(Directive)
Each record needs to be echoed exactly; can you do that?

(Information given)
========

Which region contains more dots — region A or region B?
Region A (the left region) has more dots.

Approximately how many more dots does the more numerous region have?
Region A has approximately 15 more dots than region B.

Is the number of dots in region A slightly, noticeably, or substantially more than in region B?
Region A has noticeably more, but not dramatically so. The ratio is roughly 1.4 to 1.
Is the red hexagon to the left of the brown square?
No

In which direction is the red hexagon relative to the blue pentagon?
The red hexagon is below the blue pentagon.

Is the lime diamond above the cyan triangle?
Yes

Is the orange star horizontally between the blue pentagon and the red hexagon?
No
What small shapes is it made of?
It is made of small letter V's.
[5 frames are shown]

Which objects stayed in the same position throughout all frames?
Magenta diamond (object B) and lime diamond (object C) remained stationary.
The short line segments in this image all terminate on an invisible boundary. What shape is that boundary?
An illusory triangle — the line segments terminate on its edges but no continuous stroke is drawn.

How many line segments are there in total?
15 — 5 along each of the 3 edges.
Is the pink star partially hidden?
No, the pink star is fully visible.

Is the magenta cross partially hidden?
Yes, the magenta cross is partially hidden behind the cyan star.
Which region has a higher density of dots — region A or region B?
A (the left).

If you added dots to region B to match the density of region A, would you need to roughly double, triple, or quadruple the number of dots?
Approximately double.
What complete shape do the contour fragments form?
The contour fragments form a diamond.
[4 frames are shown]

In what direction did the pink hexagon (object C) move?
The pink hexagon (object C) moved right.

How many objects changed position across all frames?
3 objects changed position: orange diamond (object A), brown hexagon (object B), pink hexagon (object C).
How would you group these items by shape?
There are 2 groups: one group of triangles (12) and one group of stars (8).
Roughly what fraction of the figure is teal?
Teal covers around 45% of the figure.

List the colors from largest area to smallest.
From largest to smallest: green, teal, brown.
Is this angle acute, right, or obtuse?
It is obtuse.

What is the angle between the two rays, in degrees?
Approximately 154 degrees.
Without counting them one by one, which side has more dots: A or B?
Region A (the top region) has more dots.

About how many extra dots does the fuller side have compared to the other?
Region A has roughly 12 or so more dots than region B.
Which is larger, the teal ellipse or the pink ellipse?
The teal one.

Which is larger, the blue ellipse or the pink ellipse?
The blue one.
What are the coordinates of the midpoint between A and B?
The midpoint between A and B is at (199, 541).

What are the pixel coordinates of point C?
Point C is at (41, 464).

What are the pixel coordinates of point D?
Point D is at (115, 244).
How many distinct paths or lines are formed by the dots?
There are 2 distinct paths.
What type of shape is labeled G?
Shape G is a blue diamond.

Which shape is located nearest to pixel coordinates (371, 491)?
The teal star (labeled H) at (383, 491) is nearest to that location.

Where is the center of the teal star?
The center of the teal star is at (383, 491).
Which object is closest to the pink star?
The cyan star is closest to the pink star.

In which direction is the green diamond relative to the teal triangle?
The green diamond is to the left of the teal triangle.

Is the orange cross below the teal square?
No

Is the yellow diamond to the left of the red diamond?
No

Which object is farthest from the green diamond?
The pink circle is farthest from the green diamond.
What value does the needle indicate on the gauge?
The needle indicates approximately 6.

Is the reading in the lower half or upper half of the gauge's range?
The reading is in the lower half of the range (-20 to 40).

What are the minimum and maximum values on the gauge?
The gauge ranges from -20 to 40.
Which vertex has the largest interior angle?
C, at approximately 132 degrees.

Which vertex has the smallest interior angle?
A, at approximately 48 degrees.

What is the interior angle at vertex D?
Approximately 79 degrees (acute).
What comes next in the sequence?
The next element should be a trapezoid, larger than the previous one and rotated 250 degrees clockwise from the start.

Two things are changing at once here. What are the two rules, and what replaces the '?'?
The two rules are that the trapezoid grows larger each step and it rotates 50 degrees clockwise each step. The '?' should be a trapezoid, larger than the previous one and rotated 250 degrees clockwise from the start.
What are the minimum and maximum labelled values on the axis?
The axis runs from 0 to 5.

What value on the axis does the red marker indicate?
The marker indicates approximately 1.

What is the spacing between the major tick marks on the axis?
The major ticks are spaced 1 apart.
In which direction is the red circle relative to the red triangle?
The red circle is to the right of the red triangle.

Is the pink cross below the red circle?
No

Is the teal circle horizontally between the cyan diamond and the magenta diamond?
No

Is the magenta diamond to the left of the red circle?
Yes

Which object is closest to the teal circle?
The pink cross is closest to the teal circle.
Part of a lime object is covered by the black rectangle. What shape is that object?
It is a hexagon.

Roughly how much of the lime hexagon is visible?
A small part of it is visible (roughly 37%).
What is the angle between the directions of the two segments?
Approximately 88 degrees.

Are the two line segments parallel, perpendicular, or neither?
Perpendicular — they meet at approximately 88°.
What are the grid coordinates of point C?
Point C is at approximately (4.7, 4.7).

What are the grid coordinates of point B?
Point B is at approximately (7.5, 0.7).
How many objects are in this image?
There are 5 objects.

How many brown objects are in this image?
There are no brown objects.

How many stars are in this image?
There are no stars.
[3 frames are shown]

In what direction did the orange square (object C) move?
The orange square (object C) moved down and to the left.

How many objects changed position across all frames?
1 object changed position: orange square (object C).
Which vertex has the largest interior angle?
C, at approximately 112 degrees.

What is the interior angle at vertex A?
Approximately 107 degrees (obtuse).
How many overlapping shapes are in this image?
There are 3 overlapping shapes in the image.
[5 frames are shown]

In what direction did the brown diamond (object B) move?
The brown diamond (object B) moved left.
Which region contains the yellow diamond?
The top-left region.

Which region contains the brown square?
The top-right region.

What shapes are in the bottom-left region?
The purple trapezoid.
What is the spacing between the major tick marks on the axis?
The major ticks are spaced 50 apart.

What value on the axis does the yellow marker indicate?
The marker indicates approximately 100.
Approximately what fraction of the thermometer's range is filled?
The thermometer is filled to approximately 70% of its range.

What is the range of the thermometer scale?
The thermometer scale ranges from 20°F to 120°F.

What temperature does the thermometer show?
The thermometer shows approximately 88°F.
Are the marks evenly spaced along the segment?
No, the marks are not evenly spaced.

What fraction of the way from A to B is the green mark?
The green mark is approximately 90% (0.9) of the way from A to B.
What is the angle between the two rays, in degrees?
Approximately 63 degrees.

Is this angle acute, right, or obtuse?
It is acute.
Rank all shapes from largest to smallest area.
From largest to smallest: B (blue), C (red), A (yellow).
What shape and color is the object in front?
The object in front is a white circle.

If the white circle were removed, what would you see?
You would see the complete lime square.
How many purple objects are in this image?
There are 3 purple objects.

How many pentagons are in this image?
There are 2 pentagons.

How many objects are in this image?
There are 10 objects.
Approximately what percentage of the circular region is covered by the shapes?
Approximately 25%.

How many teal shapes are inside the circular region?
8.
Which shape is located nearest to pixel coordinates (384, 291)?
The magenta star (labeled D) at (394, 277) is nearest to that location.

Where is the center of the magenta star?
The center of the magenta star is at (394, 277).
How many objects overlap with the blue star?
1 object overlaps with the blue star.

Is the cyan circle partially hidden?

========

(Response to the task)
Which region contains more dots — region A or region B?
Region A (the left region) has more dots.

Approximately how many more dots does the more numerous region have?
Region A has approximately 15 more dots than region B.

Is the number of dots in region A slightly, noticeably, or substantially more than in region B?
Region A has noticeably more, but not dramatically so. The ratio is roughly 1.4 to 1.
Is the red hexagon to the left of the brown square?
No

In which direction is the red hexagon relative to the blue pentagon?
The red hexagon is below the blue pentagon.

Is the lime diamond above the cyan triangle?
Yes

Is the orange star horizontally between the blue pentagon and the red hexagon?
No
What small shapes is it made of?
It is made of small letter V's.
[5 frames are shown]

Which objects stayed in the same position throughout all frames?
Magenta diamond (object B) and lime diamond (object C) remained stationary.
The short line segments in this image all terminate on an invisible boundary. What shape is that boundary?
An illusory triangle — the line segments terminate on its edges but no continuous stroke is drawn.

How many line segments are there in total?
15 — 5 along each of the 3 edges.
Is the pink star partially hidden?
No, the pink star is fully visible.

Is the magenta cross partially hidden?
Yes, the magenta cross is partially hidden behind the cyan star.
Which region has a higher density of dots — region A or region B?
A (the left).

If you added dots to region B to match the density of region A, would you need to roughly double, triple, or quadruple the number of dots?
Approximately double.
What complete shape do the contour fragments form?
The contour fragments form a diamond.
[4 frames are shown]

In what direction did the pink hexagon (object C) move?
The pink hexagon (object C) moved right.

How many objects changed position across all frames?
3 objects changed position: orange diamond (object A), brown hexagon (object B), pink hexagon (object C).
How would you group these items by shape?
There are 2 groups: one group of triangles (12) and one group of stars (8).
Roughly what fraction of the figure is teal?
Teal covers around 45% of the figure.

List the colors from largest area to smallest.
From largest to smallest: green, teal, brown.
Is this angle acute, right, or obtuse?
It is obtuse.

What is the angle between the two rays, in degrees?
Approximately 154 degrees.
Without counting them one by one, which side has more dots: A or B?
Region A (the top region) has more dots.

About how many extra dots does the fuller side have compared to the other?
Region A has roughly 12 or so more dots than region B.
Which is larger, the teal ellipse or the pink ellipse?
The teal one.

Which is larger, the blue ellipse or the pink ellipse?
The blue one.
What are the coordinates of the midpoint between A and B?
The midpoint between A and B is at (199, 541).

What are the pixel coordinates of point C?
Point C is at (41, 464).

What are the pixel coordinates of point D?
Point D is at (115, 244).
How many distinct paths or lines are formed by the dots?
There are 2 distinct paths.
What type of shape is labeled G?
Shape G is a blue diamond.

Which shape is located nearest to pixel coordinates (371, 491)?
The teal star (labeled H) at (383, 491) is nearest to that location.

Where is the center of the teal star?
The center of the teal star is at (383, 491).
Which object is closest to the pink star?
The cyan star is closest to the pink star.

In which direction is the green diamond relative to the teal triangle?
The green diamond is to the left of the teal triangle.

Is the orange cross below the teal square?
No

Is the yellow diamond to the left of the red diamond?
No

Which object is farthest from the green diamond?
The pink circle is farthest from the green diamond.
What value does the needle indicate on the gauge?
The needle indicates approximately 6.

Is the reading in the lower half or upper half of the gauge's range?
The reading is in the lower half of the range (-20 to 40).

What are the minimum and maximum values on the gauge?
The gauge ranges from -20 to 40.
Which vertex has the largest interior angle?
C, at approximately 132 degrees.

Which vertex has the smallest interior angle?
A, at approximately 48 degrees.

What is the interior angle at vertex D?
Approximately 79 degrees (acute).
What comes next in the sequence?
The next element should be a trapezoid, larger than the previous one and rotated 250 degrees clockwise from the start.

Two things are changing at once here. What are the two rules, and what replaces the '?'?
The two rules are that the trapezoid grows larger each step and it rotates 50 degrees clockwise each step. The '?' should be a trapezoid, larger than the previous one and rotated 250 degrees clockwise from the start.
What are the minimum and maximum labelled values on the axis?
The axis runs from 0 to 5.

What value on the axis does the red marker indicate?
The marker indicates approximately 1.

What is the spacing between the major tick marks on the axis?
The major ticks are spaced 1 apart.
In which direction is the red circle relative to the red triangle?
The red circle is to the right of the red triangle.

Is the pink cross below the red circle?
No

Is the teal circle horizontally between the cyan diamond and the magenta diamond?
No

Is the magenta diamond to the left of the red circle?
Yes

Which object is closest to the teal circle?
The pink cross is closest to the teal circle.
Part of a lime object is covered by the black rectangle. What shape is that object?
It is a hexagon.

Roughly how much of the lime hexagon is visible?
A small part of it is visible (roughly 37%).
What is the angle between the directions of the two segments?
Approximately 88 degrees.

Are the two line segments parallel, perpendicular, or neither?
Perpendicular — they meet at approximately 88°.
What are the grid coordinates of point C?
Point C is at approximately (4.7, 4.7).

What are the grid coordinates of point B?
Point B is at approximately (7.5, 0.7).
How many objects are in this image?
There are 5 objects.

How many brown objects are in this image?
There are no brown objects.

How many stars are in this image?
There are no stars.
[3 frames are shown]

In what direction did the orange square (object C) move?
The orange square (object C) moved down and to the left.

How many objects changed position across all frames?
1 object changed position: orange square (object C).
Which vertex has the largest interior angle?
C, at approximately 112 degrees.

What is the interior angle at vertex A?
Approximately 107 degrees (obtuse).
How many overlapping shapes are in this image?
There are 3 overlapping shapes in the image.
[5 frames are shown]

In what direction did the brown diamond (object B) move?
The brown diamond (object B) moved left.
Which region contains the yellow diamond?
The top-left region.

Which region contains the brown square?
The top-right region.

What shapes are in the bottom-left region?
The purple trapezoid.
What is the spacing between the major tick marks on the axis?
The major ticks are spaced 50 apart.

What value on the axis does the yellow marker indicate?
The marker indicates approximately 100.
Approximately what fraction of the thermometer's range is filled?
The thermometer is filled to approximately 70% of its range.

What is the range of the thermometer scale?
The thermometer scale ranges from 20°F to 120°F.

What temperature does the thermometer show?
The thermometer shows approximately 88°F.
Are the marks evenly spaced along the segment?
No, the marks are not evenly spaced.

What fraction of the way from A to B is the green mark?
The green mark is approximately 90% (0.9) of the way from A to B.
What is the angle between the two rays, in degrees?
Approximately 63 degrees.

Is this angle acute, right, or obtuse?
It is acute.
Rank all shapes from largest to smallest area.
From largest to smallest: B (blue), C (red), A (yellow).
What shape and color is the object in front?
The object in front is a white circle.

If the white circle were removed, what would you see?
You would see the complete lime square.
How many purple objects are in this image?
There are 3 purple objects.

How many pentagons are in this image?
There are 2 pentagons.

How many objects are in this image?
There are 10 objects.
Approximately what percentage of the circular region is covered by the shapes?
Approximately 25%.

How many teal shapes are inside the circular region?
8.
Which shape is located nearest to pixel coordinates (384, 291)?
The magenta star (labeled D) at (394, 277) is nearest to that location.

Where is the center of the magenta star?
The center of the magenta star is at (394, 277).
How many objects overlap with the blue star?
1 object overlaps with the blue star.

Is the cyan circle partially hidden?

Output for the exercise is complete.